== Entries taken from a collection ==
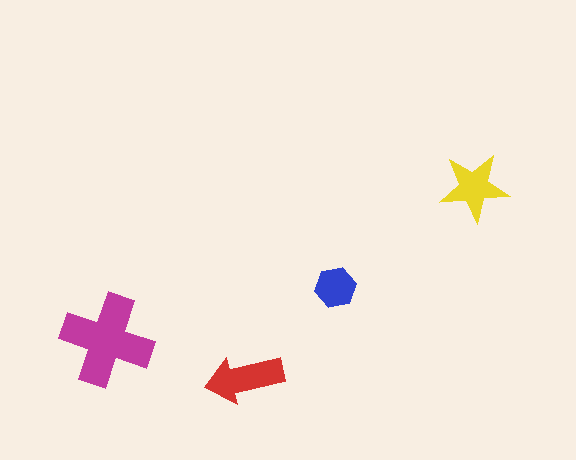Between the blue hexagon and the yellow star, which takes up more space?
The yellow star.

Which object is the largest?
The magenta cross.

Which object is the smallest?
The blue hexagon.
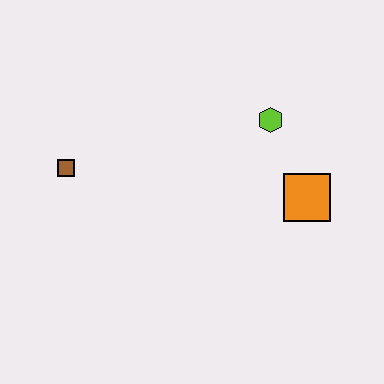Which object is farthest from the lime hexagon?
The brown square is farthest from the lime hexagon.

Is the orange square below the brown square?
Yes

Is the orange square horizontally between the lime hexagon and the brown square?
No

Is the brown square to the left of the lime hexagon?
Yes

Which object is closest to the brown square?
The lime hexagon is closest to the brown square.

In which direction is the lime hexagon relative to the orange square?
The lime hexagon is above the orange square.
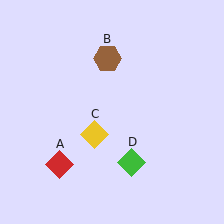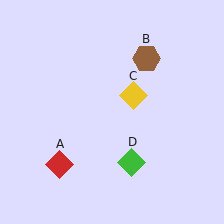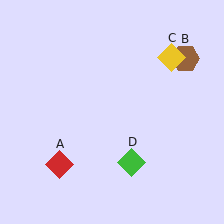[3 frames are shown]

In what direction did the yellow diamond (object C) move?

== TASK BRIEF ==
The material above must be printed exactly, with its pictures left out.

== FINAL RESULT ==
Between the blue hexagon and the yellow star, which takes up more space?
The yellow star.

Which object is the largest?
The magenta cross.

Which object is the smallest?
The blue hexagon.
Which object is farthest from the lime hexagon?
The brown square is farthest from the lime hexagon.

Is the orange square below the brown square?
Yes

Is the orange square horizontally between the lime hexagon and the brown square?
No

Is the brown square to the left of the lime hexagon?
Yes

Which object is closest to the brown square?
The lime hexagon is closest to the brown square.

In which direction is the lime hexagon relative to the orange square?
The lime hexagon is above the orange square.
[3 frames are shown]

In what direction did the yellow diamond (object C) move?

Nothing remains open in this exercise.